*TASK REQUIREMENTS*. Reproduce the listing below without changes, except that pictures are left out.
[START OF PROVIDED INFORMATION]
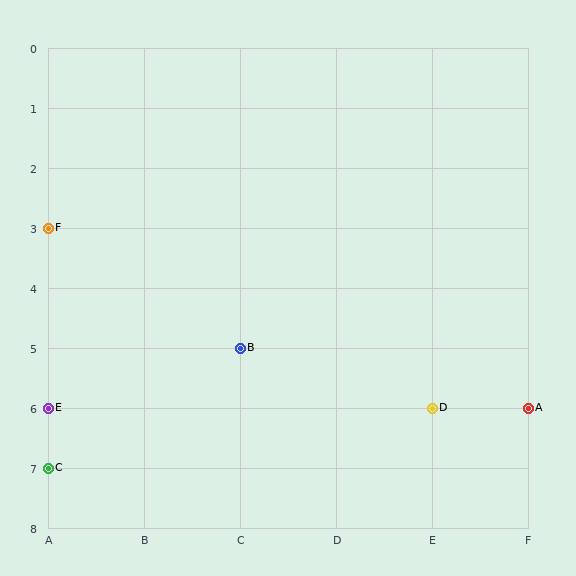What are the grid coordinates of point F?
Point F is at grid coordinates (A, 3).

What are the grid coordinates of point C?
Point C is at grid coordinates (A, 7).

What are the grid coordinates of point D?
Point D is at grid coordinates (E, 6).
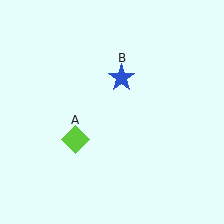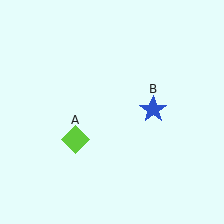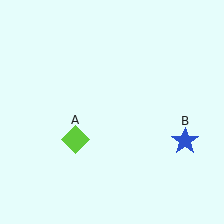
[END OF PROVIDED INFORMATION]
*SOLUTION*.
What are the grid coordinates of point F?
Point F is at grid coordinates (A, 3).

What are the grid coordinates of point C?
Point C is at grid coordinates (A, 7).

What are the grid coordinates of point D?
Point D is at grid coordinates (E, 6).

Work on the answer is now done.